═══ Material provided ═══

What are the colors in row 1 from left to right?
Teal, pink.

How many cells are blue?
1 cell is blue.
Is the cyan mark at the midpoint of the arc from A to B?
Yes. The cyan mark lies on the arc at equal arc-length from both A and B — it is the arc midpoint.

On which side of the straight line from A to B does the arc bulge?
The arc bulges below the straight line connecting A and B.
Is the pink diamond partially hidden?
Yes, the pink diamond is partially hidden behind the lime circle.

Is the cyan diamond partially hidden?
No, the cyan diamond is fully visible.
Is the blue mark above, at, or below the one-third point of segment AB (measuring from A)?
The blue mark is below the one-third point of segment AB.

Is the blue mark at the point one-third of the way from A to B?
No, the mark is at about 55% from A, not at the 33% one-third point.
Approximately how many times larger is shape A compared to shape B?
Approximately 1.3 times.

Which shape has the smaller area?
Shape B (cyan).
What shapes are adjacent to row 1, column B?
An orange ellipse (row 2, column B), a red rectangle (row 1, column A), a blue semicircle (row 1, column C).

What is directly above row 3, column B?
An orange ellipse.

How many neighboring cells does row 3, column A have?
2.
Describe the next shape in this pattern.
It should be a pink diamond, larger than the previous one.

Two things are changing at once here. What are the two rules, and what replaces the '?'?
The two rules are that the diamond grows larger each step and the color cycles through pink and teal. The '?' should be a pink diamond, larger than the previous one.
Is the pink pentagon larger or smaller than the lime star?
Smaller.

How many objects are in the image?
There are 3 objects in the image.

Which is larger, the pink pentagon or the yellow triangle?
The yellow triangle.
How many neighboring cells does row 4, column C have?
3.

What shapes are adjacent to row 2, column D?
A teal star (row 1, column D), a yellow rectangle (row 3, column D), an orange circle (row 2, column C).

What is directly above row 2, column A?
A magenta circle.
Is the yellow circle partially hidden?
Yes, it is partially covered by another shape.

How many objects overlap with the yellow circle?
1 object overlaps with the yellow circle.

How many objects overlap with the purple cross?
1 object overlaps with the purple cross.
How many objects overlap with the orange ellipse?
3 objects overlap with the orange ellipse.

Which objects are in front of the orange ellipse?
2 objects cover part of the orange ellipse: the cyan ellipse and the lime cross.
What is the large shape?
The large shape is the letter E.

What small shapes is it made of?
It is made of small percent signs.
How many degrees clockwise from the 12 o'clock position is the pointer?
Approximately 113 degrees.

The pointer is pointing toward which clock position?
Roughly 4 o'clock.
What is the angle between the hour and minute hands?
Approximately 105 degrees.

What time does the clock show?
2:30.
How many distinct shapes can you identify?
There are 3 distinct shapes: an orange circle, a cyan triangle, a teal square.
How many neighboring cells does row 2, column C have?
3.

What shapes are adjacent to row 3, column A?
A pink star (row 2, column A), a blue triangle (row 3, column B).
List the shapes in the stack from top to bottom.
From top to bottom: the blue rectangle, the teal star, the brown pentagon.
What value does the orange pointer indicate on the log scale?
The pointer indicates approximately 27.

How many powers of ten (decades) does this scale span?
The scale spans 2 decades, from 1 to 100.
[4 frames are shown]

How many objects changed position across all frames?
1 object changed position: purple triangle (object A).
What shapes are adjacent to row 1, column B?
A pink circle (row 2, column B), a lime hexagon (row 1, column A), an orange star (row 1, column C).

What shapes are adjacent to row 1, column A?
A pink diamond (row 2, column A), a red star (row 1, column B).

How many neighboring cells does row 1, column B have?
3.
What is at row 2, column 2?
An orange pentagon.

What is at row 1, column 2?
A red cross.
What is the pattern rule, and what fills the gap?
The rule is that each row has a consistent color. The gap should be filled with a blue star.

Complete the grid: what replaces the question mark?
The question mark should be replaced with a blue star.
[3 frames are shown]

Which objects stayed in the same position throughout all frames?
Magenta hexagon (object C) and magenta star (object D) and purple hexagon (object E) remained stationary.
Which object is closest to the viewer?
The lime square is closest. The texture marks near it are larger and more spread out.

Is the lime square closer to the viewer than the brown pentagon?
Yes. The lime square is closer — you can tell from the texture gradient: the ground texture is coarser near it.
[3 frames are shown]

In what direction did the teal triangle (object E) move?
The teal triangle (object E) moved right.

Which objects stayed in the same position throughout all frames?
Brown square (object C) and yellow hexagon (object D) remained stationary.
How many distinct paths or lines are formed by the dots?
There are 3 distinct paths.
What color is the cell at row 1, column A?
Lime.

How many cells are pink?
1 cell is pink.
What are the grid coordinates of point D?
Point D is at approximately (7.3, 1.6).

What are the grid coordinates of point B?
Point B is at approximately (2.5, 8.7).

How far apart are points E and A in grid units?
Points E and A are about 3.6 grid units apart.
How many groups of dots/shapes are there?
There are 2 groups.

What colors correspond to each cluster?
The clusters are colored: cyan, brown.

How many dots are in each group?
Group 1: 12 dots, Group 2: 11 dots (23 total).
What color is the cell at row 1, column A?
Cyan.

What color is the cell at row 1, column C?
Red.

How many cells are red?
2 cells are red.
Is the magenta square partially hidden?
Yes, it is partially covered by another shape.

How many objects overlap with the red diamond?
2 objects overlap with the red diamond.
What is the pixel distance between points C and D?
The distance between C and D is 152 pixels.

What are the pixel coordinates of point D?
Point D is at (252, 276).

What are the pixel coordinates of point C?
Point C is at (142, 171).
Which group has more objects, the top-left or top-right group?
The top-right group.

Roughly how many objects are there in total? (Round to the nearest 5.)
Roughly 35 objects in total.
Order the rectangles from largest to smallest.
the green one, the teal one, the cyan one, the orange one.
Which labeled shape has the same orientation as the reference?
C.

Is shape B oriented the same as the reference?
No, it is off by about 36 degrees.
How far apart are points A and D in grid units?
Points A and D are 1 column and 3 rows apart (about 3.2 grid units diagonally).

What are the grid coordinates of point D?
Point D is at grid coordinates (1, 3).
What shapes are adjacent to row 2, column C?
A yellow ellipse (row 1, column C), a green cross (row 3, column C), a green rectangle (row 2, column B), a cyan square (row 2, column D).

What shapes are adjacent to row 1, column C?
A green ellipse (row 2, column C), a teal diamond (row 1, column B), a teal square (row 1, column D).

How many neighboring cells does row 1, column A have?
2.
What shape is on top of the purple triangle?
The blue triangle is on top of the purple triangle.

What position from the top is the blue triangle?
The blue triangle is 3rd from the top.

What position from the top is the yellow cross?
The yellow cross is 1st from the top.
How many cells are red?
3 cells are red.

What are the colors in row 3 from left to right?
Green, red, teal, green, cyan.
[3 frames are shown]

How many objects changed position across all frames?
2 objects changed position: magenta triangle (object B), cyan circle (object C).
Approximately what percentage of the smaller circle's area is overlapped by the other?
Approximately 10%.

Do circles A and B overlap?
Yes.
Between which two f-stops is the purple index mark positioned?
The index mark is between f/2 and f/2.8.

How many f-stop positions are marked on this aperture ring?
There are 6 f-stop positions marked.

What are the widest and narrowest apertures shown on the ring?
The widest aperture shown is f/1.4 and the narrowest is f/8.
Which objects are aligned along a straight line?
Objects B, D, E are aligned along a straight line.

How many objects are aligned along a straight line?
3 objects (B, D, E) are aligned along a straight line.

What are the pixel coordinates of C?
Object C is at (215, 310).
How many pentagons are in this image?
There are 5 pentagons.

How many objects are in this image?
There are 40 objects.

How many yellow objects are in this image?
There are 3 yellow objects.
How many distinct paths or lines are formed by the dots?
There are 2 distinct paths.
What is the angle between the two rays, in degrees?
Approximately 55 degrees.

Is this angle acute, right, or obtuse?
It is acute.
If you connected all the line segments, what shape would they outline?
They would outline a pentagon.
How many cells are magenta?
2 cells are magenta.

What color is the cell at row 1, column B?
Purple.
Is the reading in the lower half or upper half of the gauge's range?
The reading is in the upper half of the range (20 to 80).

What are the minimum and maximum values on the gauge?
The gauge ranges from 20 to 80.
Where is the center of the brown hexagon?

═══

Exercise directions ->
All entries are to be printed once more, exactly as given.

Answer space ->
What are the colors in row 1 from left to right?
Teal, pink.

How many cells are blue?
1 cell is blue.
Is the cyan mark at the midpoint of the arc from A to B?
Yes. The cyan mark lies on the arc at equal arc-length from both A and B — it is the arc midpoint.

On which side of the straight line from A to B does the arc bulge?
The arc bulges below the straight line connecting A and B.
Is the pink diamond partially hidden?
Yes, the pink diamond is partially hidden behind the lime circle.

Is the cyan diamond partially hidden?
No, the cyan diamond is fully visible.
Is the blue mark above, at, or below the one-third point of segment AB (measuring from A)?
The blue mark is below the one-third point of segment AB.

Is the blue mark at the point one-third of the way from A to B?
No, the mark is at about 55% from A, not at the 33% one-third point.
Approximately how many times larger is shape A compared to shape B?
Approximately 1.3 times.

Which shape has the smaller area?
Shape B (cyan).
What shapes are adjacent to row 1, column B?
An orange ellipse (row 2, column B), a red rectangle (row 1, column A), a blue semicircle (row 1, column C).

What is directly above row 3, column B?
An orange ellipse.

How many neighboring cells does row 3, column A have?
2.
Describe the next shape in this pattern.
It should be a pink diamond, larger than the previous one.

Two things are changing at once here. What are the two rules, and what replaces the '?'?
The two rules are that the diamond grows larger each step and the color cycles through pink and teal. The '?' should be a pink diamond, larger than the previous one.
Is the pink pentagon larger or smaller than the lime star?
Smaller.

How many objects are in the image?
There are 3 objects in the image.

Which is larger, the pink pentagon or the yellow triangle?
The yellow triangle.
How many neighboring cells does row 4, column C have?
3.

What shapes are adjacent to row 2, column D?
A teal star (row 1, column D), a yellow rectangle (row 3, column D), an orange circle (row 2, column C).

What is directly above row 2, column A?
A magenta circle.
Is the yellow circle partially hidden?
Yes, it is partially covered by another shape.

How many objects overlap with the yellow circle?
1 object overlaps with the yellow circle.

How many objects overlap with the purple cross?
1 object overlaps with the purple cross.
How many objects overlap with the orange ellipse?
3 objects overlap with the orange ellipse.

Which objects are in front of the orange ellipse?
2 objects cover part of the orange ellipse: the cyan ellipse and the lime cross.
What is the large shape?
The large shape is the letter E.

What small shapes is it made of?
It is made of small percent signs.
How many degrees clockwise from the 12 o'clock position is the pointer?
Approximately 113 degrees.

The pointer is pointing toward which clock position?
Roughly 4 o'clock.
What is the angle between the hour and minute hands?
Approximately 105 degrees.

What time does the clock show?
2:30.
How many distinct shapes can you identify?
There are 3 distinct shapes: an orange circle, a cyan triangle, a teal square.
How many neighboring cells does row 2, column C have?
3.

What shapes are adjacent to row 3, column A?
A pink star (row 2, column A), a blue triangle (row 3, column B).
List the shapes in the stack from top to bottom.
From top to bottom: the blue rectangle, the teal star, the brown pentagon.
What value does the orange pointer indicate on the log scale?
The pointer indicates approximately 27.

How many powers of ten (decades) does this scale span?
The scale spans 2 decades, from 1 to 100.
[4 frames are shown]

How many objects changed position across all frames?
1 object changed position: purple triangle (object A).
What shapes are adjacent to row 1, column B?
A pink circle (row 2, column B), a lime hexagon (row 1, column A), an orange star (row 1, column C).

What shapes are adjacent to row 1, column A?
A pink diamond (row 2, column A), a red star (row 1, column B).

How many neighboring cells does row 1, column B have?
3.
What is at row 2, column 2?
An orange pentagon.

What is at row 1, column 2?
A red cross.
What is the pattern rule, and what fills the gap?
The rule is that each row has a consistent color. The gap should be filled with a blue star.

Complete the grid: what replaces the question mark?
The question mark should be replaced with a blue star.
[3 frames are shown]

Which objects stayed in the same position throughout all frames?
Magenta hexagon (object C) and magenta star (object D) and purple hexagon (object E) remained stationary.
Which object is closest to the viewer?
The lime square is closest. The texture marks near it are larger and more spread out.

Is the lime square closer to the viewer than the brown pentagon?
Yes. The lime square is closer — you can tell from the texture gradient: the ground texture is coarser near it.
[3 frames are shown]

In what direction did the teal triangle (object E) move?
The teal triangle (object E) moved right.

Which objects stayed in the same position throughout all frames?
Brown square (object C) and yellow hexagon (object D) remained stationary.
How many distinct paths or lines are formed by the dots?
There are 3 distinct paths.
What color is the cell at row 1, column A?
Lime.

How many cells are pink?
1 cell is pink.
What are the grid coordinates of point D?
Point D is at approximately (7.3, 1.6).

What are the grid coordinates of point B?
Point B is at approximately (2.5, 8.7).

How far apart are points E and A in grid units?
Points E and A are about 3.6 grid units apart.
How many groups of dots/shapes are there?
There are 2 groups.

What colors correspond to each cluster?
The clusters are colored: cyan, brown.

How many dots are in each group?
Group 1: 12 dots, Group 2: 11 dots (23 total).
What color is the cell at row 1, column A?
Cyan.

What color is the cell at row 1, column C?
Red.

How many cells are red?
2 cells are red.
Is the magenta square partially hidden?
Yes, it is partially covered by another shape.

How many objects overlap with the red diamond?
2 objects overlap with the red diamond.
What is the pixel distance between points C and D?
The distance between C and D is 152 pixels.

What are the pixel coordinates of point D?
Point D is at (252, 276).

What are the pixel coordinates of point C?
Point C is at (142, 171).
Which group has more objects, the top-left or top-right group?
The top-right group.

Roughly how many objects are there in total? (Round to the nearest 5.)
Roughly 35 objects in total.
Order the rectangles from largest to smallest.
the green one, the teal one, the cyan one, the orange one.
Which labeled shape has the same orientation as the reference?
C.

Is shape B oriented the same as the reference?
No, it is off by about 36 degrees.
How far apart are points A and D in grid units?
Points A and D are 1 column and 3 rows apart (about 3.2 grid units diagonally).

What are the grid coordinates of point D?
Point D is at grid coordinates (1, 3).
What shapes are adjacent to row 2, column C?
A yellow ellipse (row 1, column C), a green cross (row 3, column C), a green rectangle (row 2, column B), a cyan square (row 2, column D).

What shapes are adjacent to row 1, column C?
A green ellipse (row 2, column C), a teal diamond (row 1, column B), a teal square (row 1, column D).

How many neighboring cells does row 1, column A have?
2.
What shape is on top of the purple triangle?
The blue triangle is on top of the purple triangle.

What position from the top is the blue triangle?
The blue triangle is 3rd from the top.

What position from the top is the yellow cross?
The yellow cross is 1st from the top.
How many cells are red?
3 cells are red.

What are the colors in row 3 from left to right?
Green, red, teal, green, cyan.
[3 frames are shown]

How many objects changed position across all frames?
2 objects changed position: magenta triangle (object B), cyan circle (object C).
Approximately what percentage of the smaller circle's area is overlapped by the other?
Approximately 10%.

Do circles A and B overlap?
Yes.
Between which two f-stops is the purple index mark positioned?
The index mark is between f/2 and f/2.8.

How many f-stop positions are marked on this aperture ring?
There are 6 f-stop positions marked.

What are the widest and narrowest apertures shown on the ring?
The widest aperture shown is f/1.4 and the narrowest is f/8.
Which objects are aligned along a straight line?
Objects B, D, E are aligned along a straight line.

How many objects are aligned along a straight line?
3 objects (B, D, E) are aligned along a straight line.

What are the pixel coordinates of C?
Object C is at (215, 310).
How many pentagons are in this image?
There are 5 pentagons.

How many objects are in this image?
There are 40 objects.

How many yellow objects are in this image?
There are 3 yellow objects.
How many distinct paths or lines are formed by the dots?
There are 2 distinct paths.
What is the angle between the two rays, in degrees?
Approximately 55 degrees.

Is this angle acute, right, or obtuse?
It is acute.
If you connected all the line segments, what shape would they outline?
They would outline a pentagon.
How many cells are magenta?
2 cells are magenta.

What color is the cell at row 1, column B?
Purple.
Is the reading in the lower half or upper half of the gauge's range?
The reading is in the upper half of the range (20 to 80).

What are the minimum and maximum values on the gauge?
The gauge ranges from 20 to 80.
Where is the center of the brown hexagon?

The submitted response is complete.